INSTRUCTIONS FOR THE TASK — In this exercise, return the whole listing exactly, excluding any images.

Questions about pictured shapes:
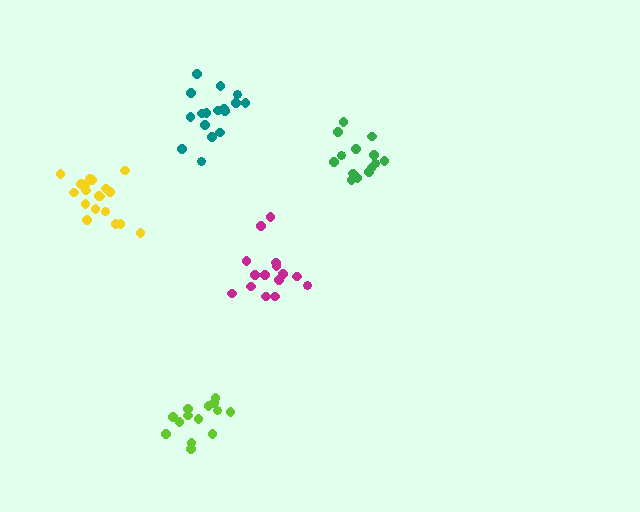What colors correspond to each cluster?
The clusters are colored: teal, magenta, yellow, lime, green.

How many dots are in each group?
Group 1: 17 dots, Group 2: 15 dots, Group 3: 19 dots, Group 4: 14 dots, Group 5: 14 dots (79 total).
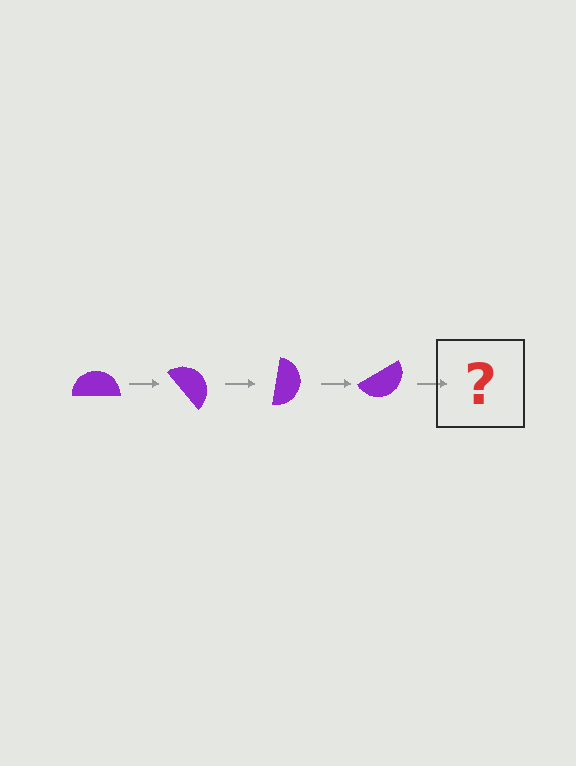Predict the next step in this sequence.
The next step is a purple semicircle rotated 200 degrees clockwise.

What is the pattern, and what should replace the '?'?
The pattern is that the semicircle rotates 50 degrees clockwise each step. The '?' should be a purple semicircle rotated 200 degrees clockwise.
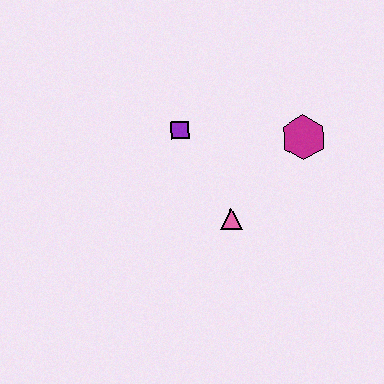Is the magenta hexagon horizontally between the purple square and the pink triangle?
No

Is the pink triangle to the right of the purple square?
Yes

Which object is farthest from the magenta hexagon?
The purple square is farthest from the magenta hexagon.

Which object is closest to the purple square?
The pink triangle is closest to the purple square.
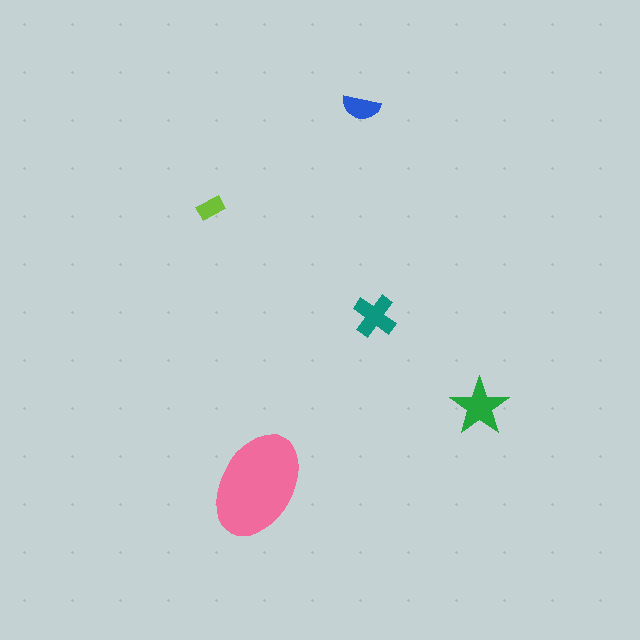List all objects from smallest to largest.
The lime rectangle, the blue semicircle, the teal cross, the green star, the pink ellipse.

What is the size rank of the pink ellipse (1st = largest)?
1st.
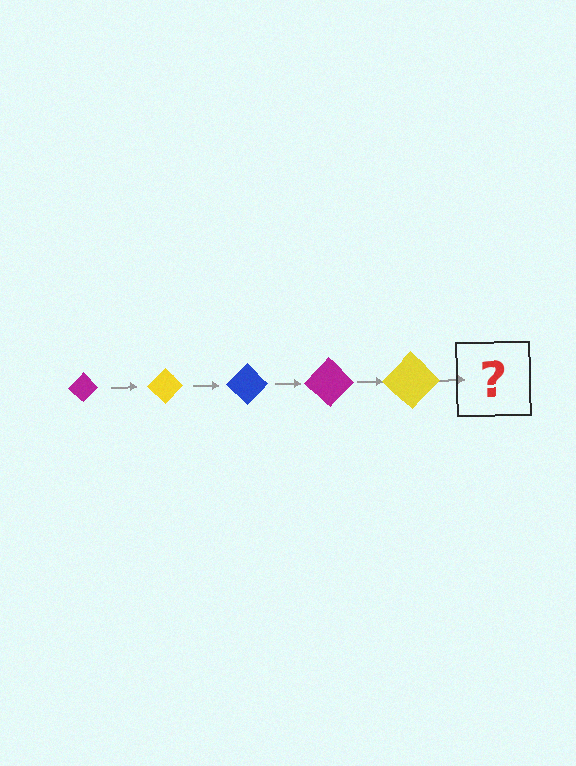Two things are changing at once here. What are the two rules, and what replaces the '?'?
The two rules are that the diamond grows larger each step and the color cycles through magenta, yellow, and blue. The '?' should be a blue diamond, larger than the previous one.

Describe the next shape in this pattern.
It should be a blue diamond, larger than the previous one.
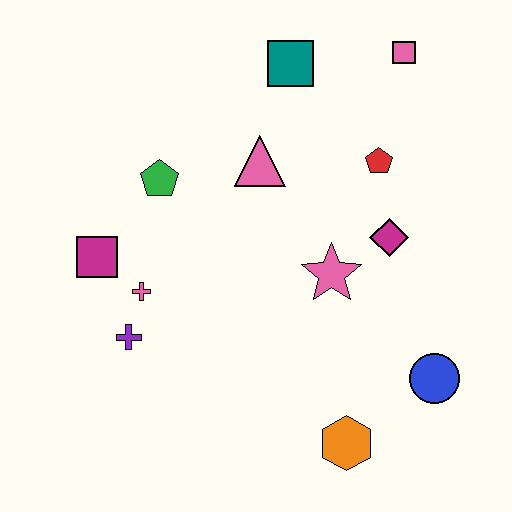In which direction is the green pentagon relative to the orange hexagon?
The green pentagon is above the orange hexagon.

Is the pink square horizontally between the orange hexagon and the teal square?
No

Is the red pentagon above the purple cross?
Yes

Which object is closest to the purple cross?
The pink cross is closest to the purple cross.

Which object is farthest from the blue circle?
The magenta square is farthest from the blue circle.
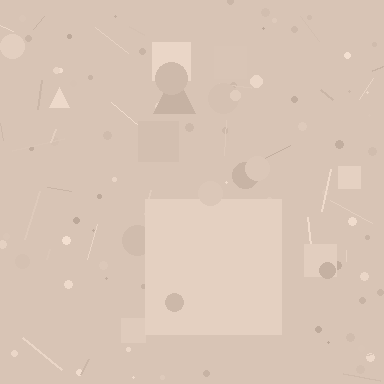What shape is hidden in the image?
A square is hidden in the image.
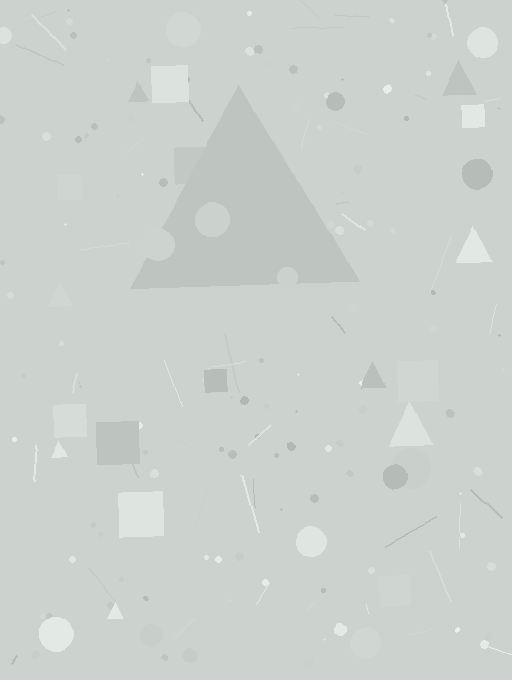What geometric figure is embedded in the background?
A triangle is embedded in the background.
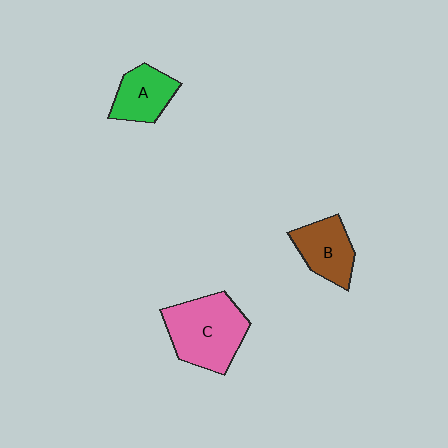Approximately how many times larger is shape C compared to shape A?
Approximately 1.7 times.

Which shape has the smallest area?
Shape A (green).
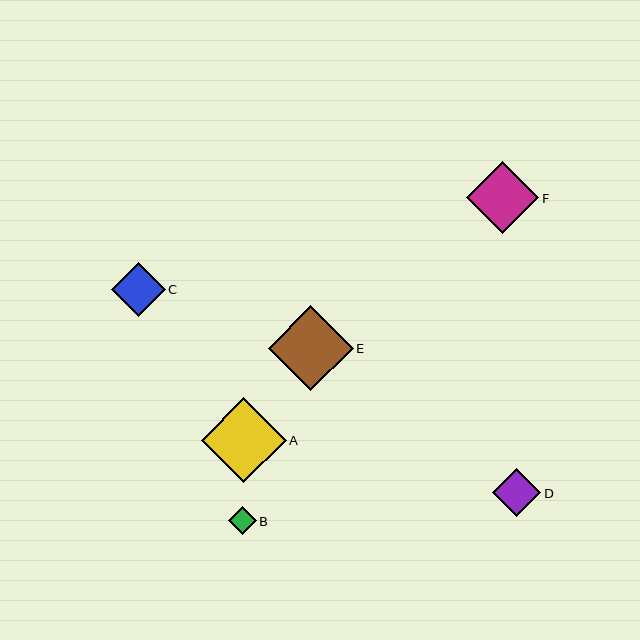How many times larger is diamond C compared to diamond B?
Diamond C is approximately 1.9 times the size of diamond B.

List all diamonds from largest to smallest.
From largest to smallest: E, A, F, C, D, B.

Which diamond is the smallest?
Diamond B is the smallest with a size of approximately 28 pixels.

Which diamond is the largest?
Diamond E is the largest with a size of approximately 85 pixels.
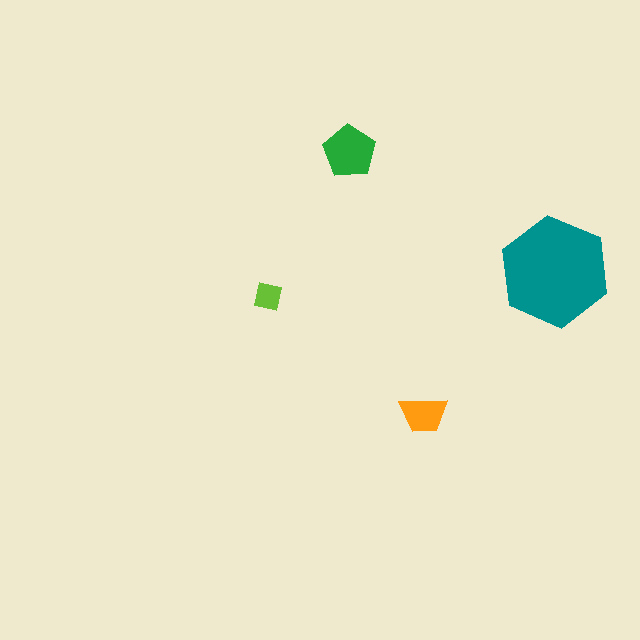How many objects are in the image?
There are 4 objects in the image.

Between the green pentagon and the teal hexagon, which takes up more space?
The teal hexagon.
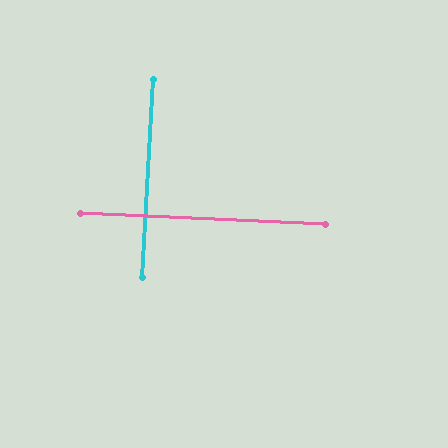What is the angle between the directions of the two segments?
Approximately 90 degrees.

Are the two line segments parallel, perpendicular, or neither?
Perpendicular — they meet at approximately 90°.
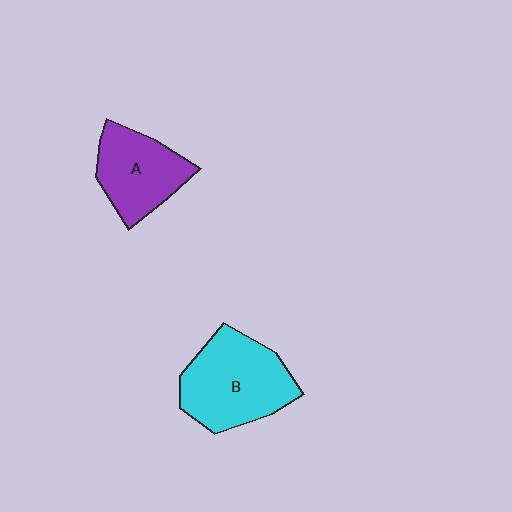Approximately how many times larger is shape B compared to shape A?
Approximately 1.3 times.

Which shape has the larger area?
Shape B (cyan).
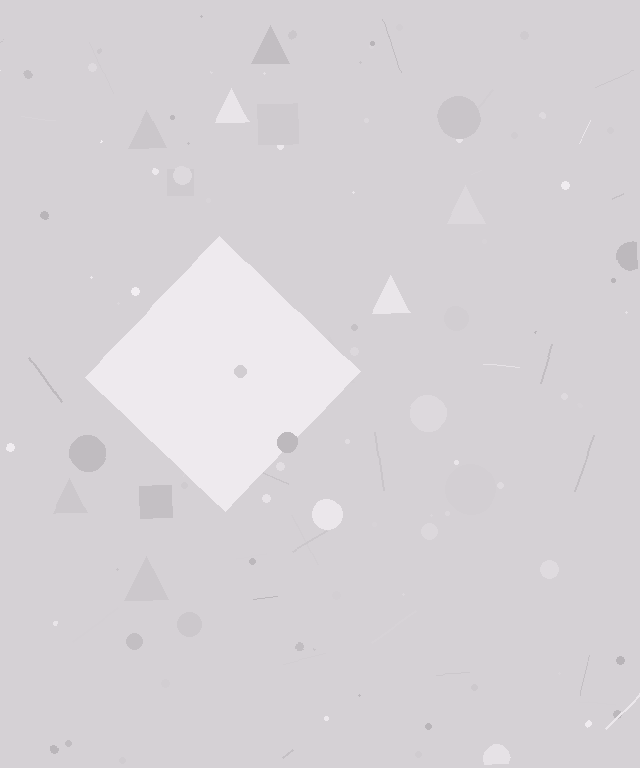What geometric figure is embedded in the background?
A diamond is embedded in the background.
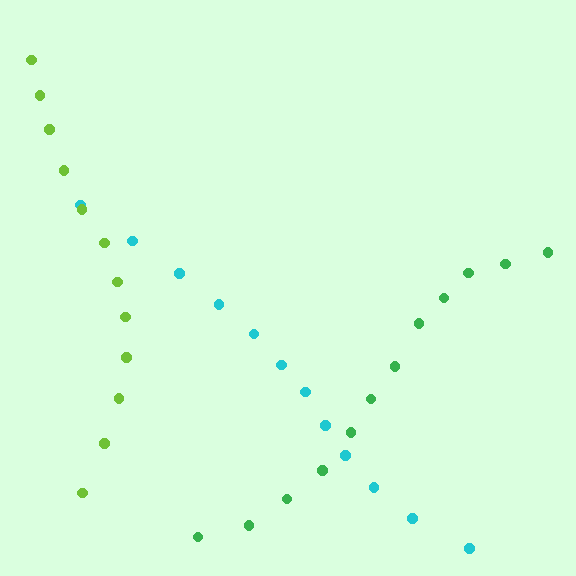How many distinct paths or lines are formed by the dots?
There are 3 distinct paths.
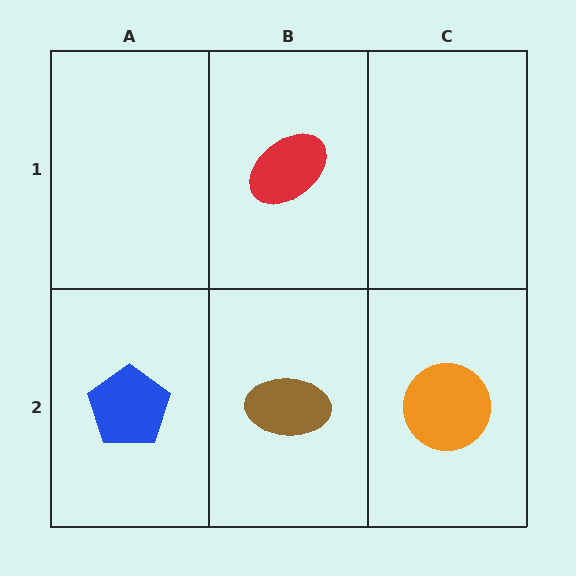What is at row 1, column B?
A red ellipse.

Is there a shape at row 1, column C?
No, that cell is empty.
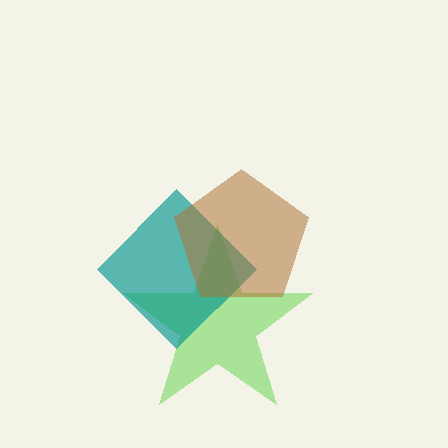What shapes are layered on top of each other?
The layered shapes are: a lime star, a teal diamond, a brown pentagon.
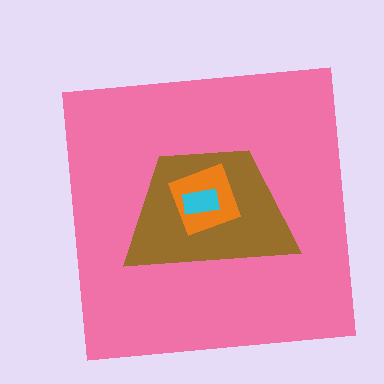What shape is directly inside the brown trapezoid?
The orange diamond.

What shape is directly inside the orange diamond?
The cyan rectangle.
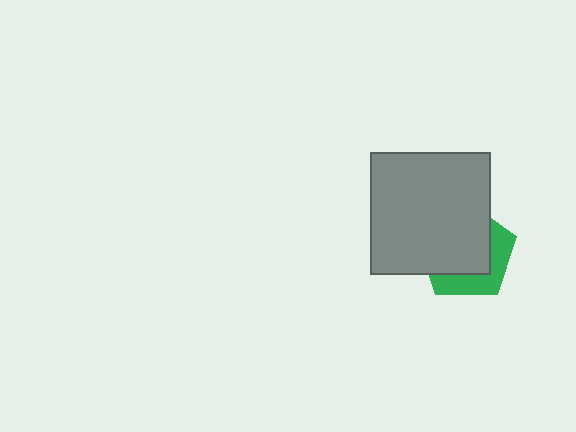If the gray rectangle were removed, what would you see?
You would see the complete green pentagon.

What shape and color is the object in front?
The object in front is a gray rectangle.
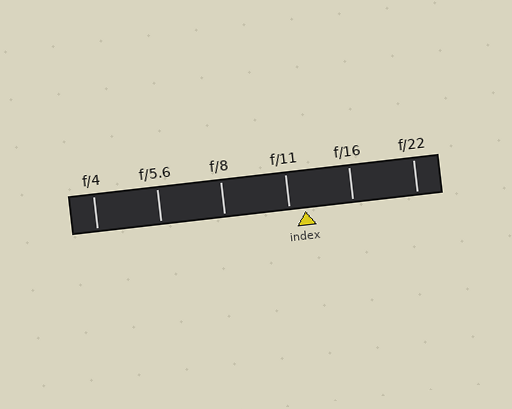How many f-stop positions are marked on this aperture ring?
There are 6 f-stop positions marked.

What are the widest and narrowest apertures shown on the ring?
The widest aperture shown is f/4 and the narrowest is f/22.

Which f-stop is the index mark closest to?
The index mark is closest to f/11.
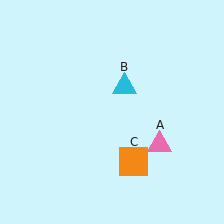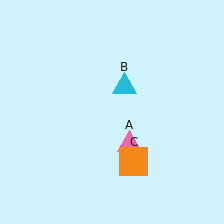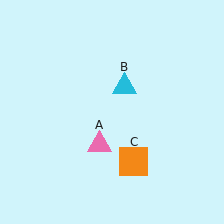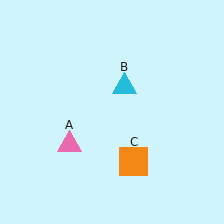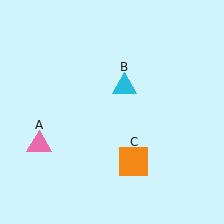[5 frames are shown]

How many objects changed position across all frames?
1 object changed position: pink triangle (object A).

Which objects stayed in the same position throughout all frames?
Cyan triangle (object B) and orange square (object C) remained stationary.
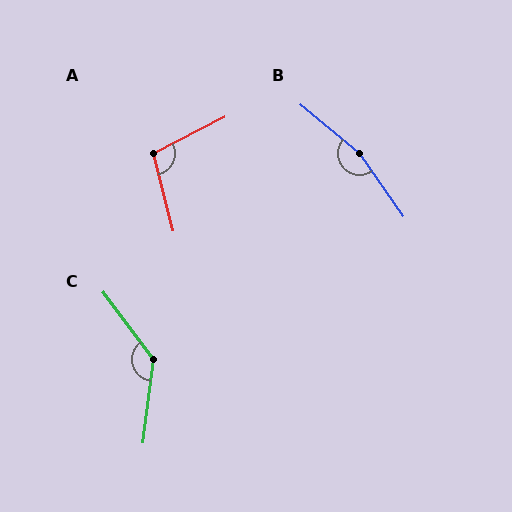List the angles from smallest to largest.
A (103°), C (136°), B (165°).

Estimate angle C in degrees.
Approximately 136 degrees.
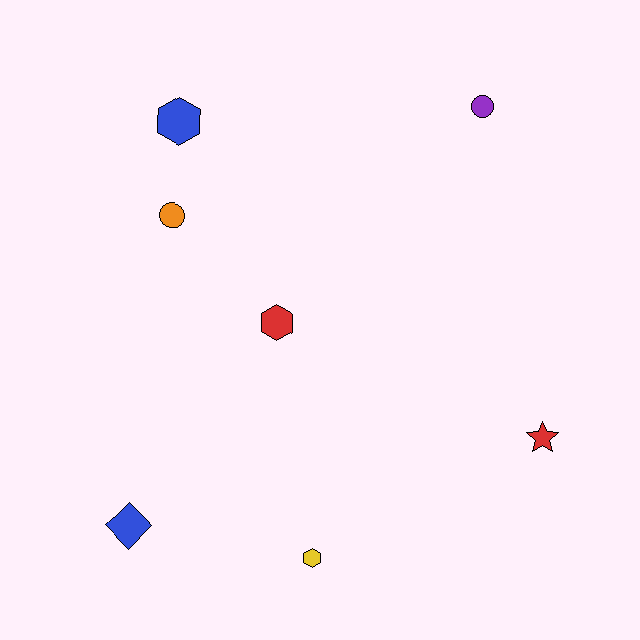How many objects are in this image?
There are 7 objects.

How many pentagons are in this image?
There are no pentagons.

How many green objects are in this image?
There are no green objects.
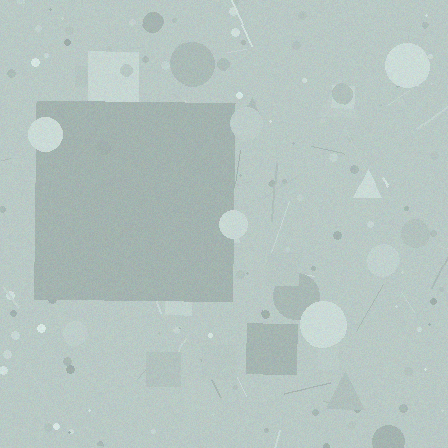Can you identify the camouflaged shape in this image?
The camouflaged shape is a square.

FULL OUTPUT —
What colors correspond to each cluster?
The clusters are colored: teal, magenta, yellow, lime, green.

How many dots are in each group?
Group 1: 17 dots, Group 2: 15 dots, Group 3: 19 dots, Group 4: 14 dots, Group 5: 14 dots (79 total).
Predict the next step in this sequence.
The next step is a purple semicircle rotated 200 degrees clockwise.

What is the pattern, and what should replace the '?'?
The pattern is that the semicircle rotates 50 degrees clockwise each step. The '?' should be a purple semicircle rotated 200 degrees clockwise.
Is the magenta hexagon horizontally between the purple square and the pink triangle?
No

Is the pink triangle to the right of the purple square?
Yes

Which object is farthest from the magenta hexagon?
The purple square is farthest from the magenta hexagon.

Which object is closest to the purple square?
The pink triangle is closest to the purple square.
List all objects from smallest to largest.
The lime rectangle, the blue semicircle, the teal cross, the green star, the pink ellipse.

What is the size rank of the pink ellipse (1st = largest)?
1st.
Two things are changing at once here. What are the two rules, and what replaces the '?'?
The two rules are that the diamond grows larger each step and the color cycles through magenta, yellow, and blue. The '?' should be a blue diamond, larger than the previous one.

Describe the next shape in this pattern.
It should be a blue diamond, larger than the previous one.
In which direction is the green pentagon relative to the orange hexagon?
The green pentagon is above the orange hexagon.

Is the pink square horizontally between the orange hexagon and the teal square?
No

Is the red pentagon above the purple cross?
Yes

Which object is closest to the purple cross?
The pink cross is closest to the purple cross.

Which object is farthest from the blue circle?
The magenta square is farthest from the blue circle.
What shape is hidden in the image?
A square is hidden in the image.
What geometric figure is embedded in the background?
A triangle is embedded in the background.
Approximately how many times larger is shape C compared to shape A?
Approximately 1.7 times.

Which shape has the smallest area?
Shape A (green).
How many times larger is diamond C compared to diamond B?
Diamond C is approximately 1.9 times the size of diamond B.

List all diamonds from largest to smallest.
From largest to smallest: E, A, F, C, D, B.

Which diamond is the smallest?
Diamond B is the smallest with a size of approximately 28 pixels.

Which diamond is the largest?
Diamond E is the largest with a size of approximately 85 pixels.
How many objects are in the image?
There are 4 objects in the image.

Between the green pentagon and the teal hexagon, which takes up more space?
The teal hexagon.
What is the angle between the directions of the two segments?
Approximately 90 degrees.

Are the two line segments parallel, perpendicular, or neither?
Perpendicular — they meet at approximately 90°.
Approximately how many times larger is shape B compared to shape A?
Approximately 1.3 times.

Which shape has the larger area?
Shape B (cyan).
What geometric figure is embedded in the background?
A diamond is embedded in the background.
How many distinct paths or lines are formed by the dots?
There are 3 distinct paths.
What is at row 1, column B?
A red ellipse.

Is there a shape at row 1, column C?
No, that cell is empty.
What shapes are layered on top of each other?
The layered shapes are: a lime star, a teal diamond, a brown pentagon.
What shape is directly inside the brown trapezoid?
The orange diamond.

What shape is directly inside the orange diamond?
The cyan rectangle.
If the gray rectangle were removed, what would you see?
You would see the complete green pentagon.

What shape and color is the object in front?
The object in front is a gray rectangle.
How many f-stop positions are marked on this aperture ring?
There are 6 f-stop positions marked.

What are the widest and narrowest apertures shown on the ring?
The widest aperture shown is f/4 and the narrowest is f/22.

Which f-stop is the index mark closest to?
The index mark is closest to f/11.
[5 frames are shown]

How many objects changed position across all frames?
1 object changed position: pink triangle (object A).

Which objects stayed in the same position throughout all frames?
Cyan triangle (object B) and orange square (object C) remained stationary.
List the angles from smallest to largest.
A (103°), C (136°), B (165°).

Estimate angle C in degrees.
Approximately 136 degrees.
How many objects are in this image?
There are 7 objects.

How many pentagons are in this image?
There are no pentagons.

How many green objects are in this image?
There are no green objects.
Can you identify the camouflaged shape in this image?
The camouflaged shape is a square.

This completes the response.